• **MATERIAL PROVIDED**
^^^^
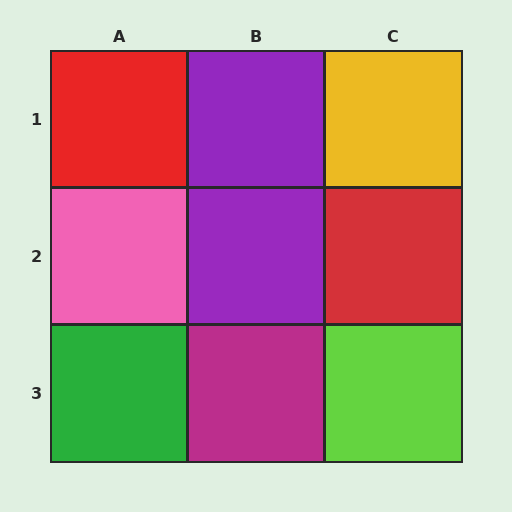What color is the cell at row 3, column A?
Green.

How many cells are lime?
1 cell is lime.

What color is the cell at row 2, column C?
Red.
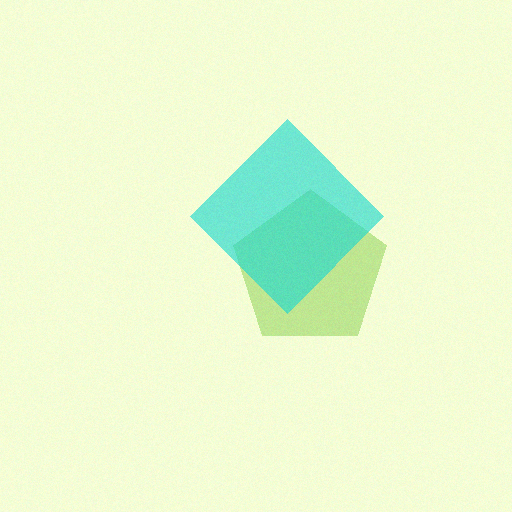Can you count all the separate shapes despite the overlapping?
Yes, there are 2 separate shapes.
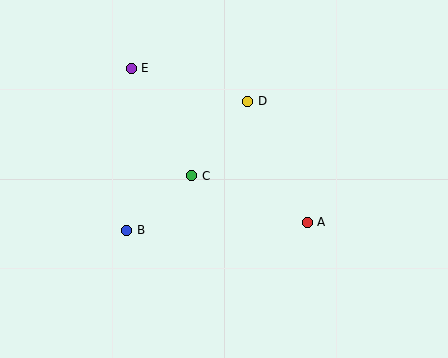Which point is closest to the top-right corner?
Point D is closest to the top-right corner.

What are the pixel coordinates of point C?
Point C is at (192, 176).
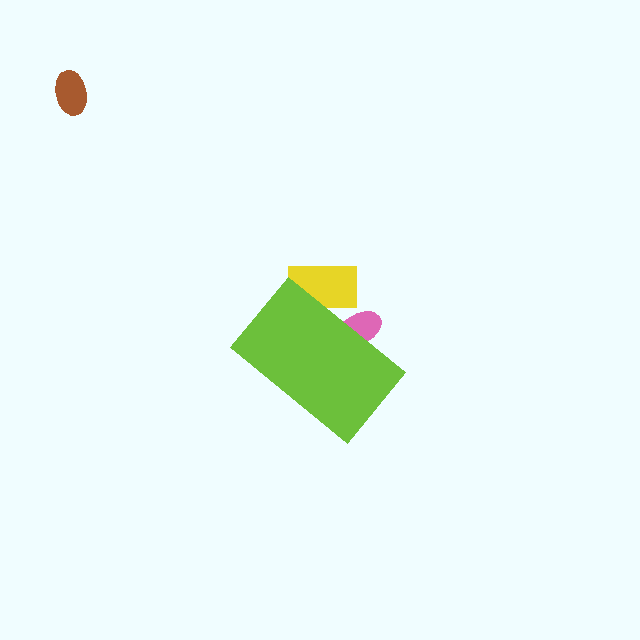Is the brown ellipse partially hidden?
No, the brown ellipse is fully visible.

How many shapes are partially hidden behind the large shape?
2 shapes are partially hidden.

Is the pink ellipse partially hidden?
Yes, the pink ellipse is partially hidden behind the lime rectangle.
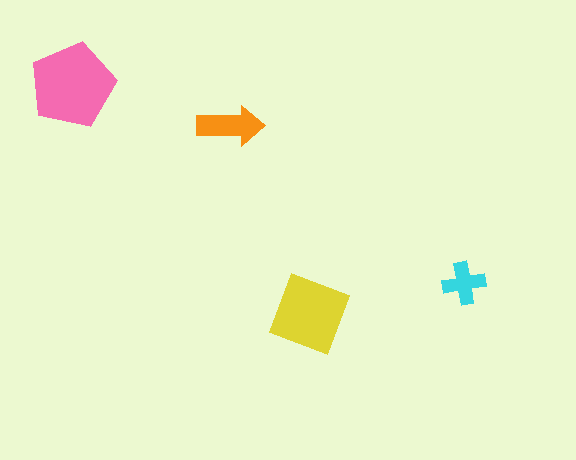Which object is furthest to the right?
The cyan cross is rightmost.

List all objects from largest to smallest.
The pink pentagon, the yellow diamond, the orange arrow, the cyan cross.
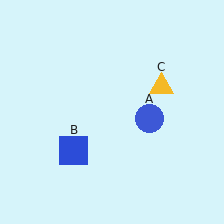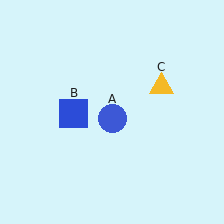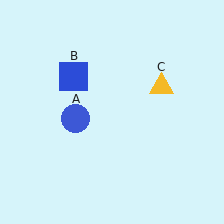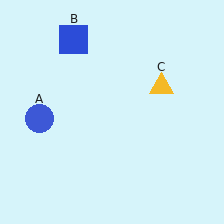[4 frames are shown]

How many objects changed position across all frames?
2 objects changed position: blue circle (object A), blue square (object B).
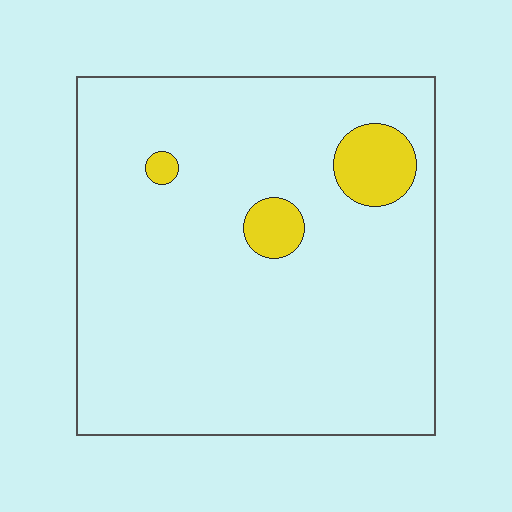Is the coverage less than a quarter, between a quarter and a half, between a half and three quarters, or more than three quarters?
Less than a quarter.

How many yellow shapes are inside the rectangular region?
3.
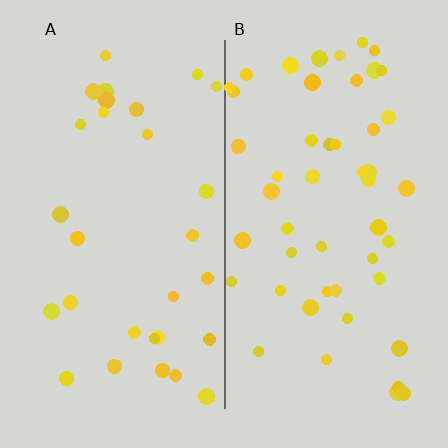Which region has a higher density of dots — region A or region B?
B (the right).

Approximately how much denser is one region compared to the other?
Approximately 1.7× — region B over region A.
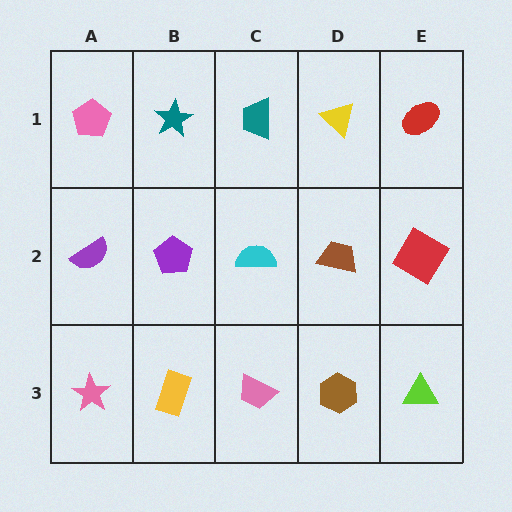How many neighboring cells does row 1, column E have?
2.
^^^^
• **REQUIREMENT**
Write the lines from the one containing "Approximately how much" through the end of the data above exactly as they appear, and do not carry over any picture.

• **EXPECTED ANSWER**
Approximately how much denser is one region compared to the other?
Approximately 1.7× — region B over region A.
How many neighboring cells does row 1, column E have?
2.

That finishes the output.